** begin **

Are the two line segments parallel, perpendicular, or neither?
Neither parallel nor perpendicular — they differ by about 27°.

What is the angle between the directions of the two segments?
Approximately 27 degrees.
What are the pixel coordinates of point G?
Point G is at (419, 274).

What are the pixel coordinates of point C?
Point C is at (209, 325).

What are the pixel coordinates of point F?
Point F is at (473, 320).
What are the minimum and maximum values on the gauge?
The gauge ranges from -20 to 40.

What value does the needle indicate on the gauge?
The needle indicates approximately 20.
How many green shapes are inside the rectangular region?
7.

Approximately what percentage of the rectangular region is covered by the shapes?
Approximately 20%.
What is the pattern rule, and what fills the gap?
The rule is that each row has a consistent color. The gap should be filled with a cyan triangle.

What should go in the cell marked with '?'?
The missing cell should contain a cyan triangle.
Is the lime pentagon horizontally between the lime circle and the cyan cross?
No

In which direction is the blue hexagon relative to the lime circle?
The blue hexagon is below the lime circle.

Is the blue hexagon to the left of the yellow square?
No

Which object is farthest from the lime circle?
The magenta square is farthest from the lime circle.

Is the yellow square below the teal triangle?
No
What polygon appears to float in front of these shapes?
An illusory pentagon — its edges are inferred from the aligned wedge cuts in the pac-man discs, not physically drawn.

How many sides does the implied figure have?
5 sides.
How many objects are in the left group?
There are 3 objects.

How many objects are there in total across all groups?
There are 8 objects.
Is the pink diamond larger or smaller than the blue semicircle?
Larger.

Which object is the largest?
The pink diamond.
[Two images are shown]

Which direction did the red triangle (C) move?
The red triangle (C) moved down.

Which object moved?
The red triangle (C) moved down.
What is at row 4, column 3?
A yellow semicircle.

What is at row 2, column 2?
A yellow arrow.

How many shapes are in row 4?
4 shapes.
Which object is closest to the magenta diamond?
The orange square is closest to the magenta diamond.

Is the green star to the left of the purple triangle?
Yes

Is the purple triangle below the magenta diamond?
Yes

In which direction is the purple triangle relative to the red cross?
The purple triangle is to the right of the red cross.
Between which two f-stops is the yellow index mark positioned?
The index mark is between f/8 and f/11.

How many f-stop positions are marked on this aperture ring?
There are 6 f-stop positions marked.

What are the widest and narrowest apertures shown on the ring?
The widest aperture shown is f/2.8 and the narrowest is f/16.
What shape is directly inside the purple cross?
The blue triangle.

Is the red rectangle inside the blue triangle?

** end **

* **EXERCISE DESCRIPTION**: Write out, word for word, every line from the one containing "What shape is" through the last line of the records above.

* **RESULT BELOW**:
What shape is directly inside the purple cross?
The blue triangle.

Is the red rectangle inside the blue triangle?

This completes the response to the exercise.